Work to complete
A verbatim copy of the records is required, with all pictures left out.

>> BEGIN

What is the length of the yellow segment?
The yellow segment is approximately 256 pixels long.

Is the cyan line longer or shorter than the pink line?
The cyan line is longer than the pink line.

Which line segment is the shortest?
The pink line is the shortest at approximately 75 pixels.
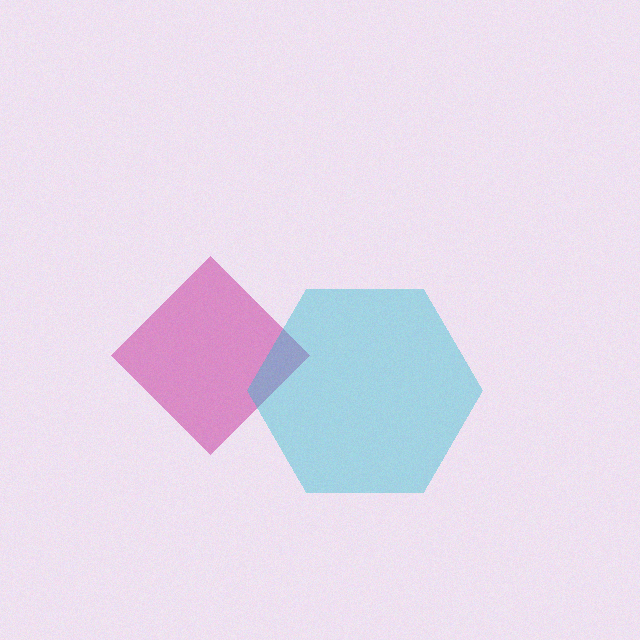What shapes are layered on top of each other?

>> END

Full answer
What is the length of the yellow segment?
The yellow segment is approximately 256 pixels long.

Is the cyan line longer or shorter than the pink line?
The cyan line is longer than the pink line.

Which line segment is the shortest?
The pink line is the shortest at approximately 75 pixels.
What shapes are layered on top of each other?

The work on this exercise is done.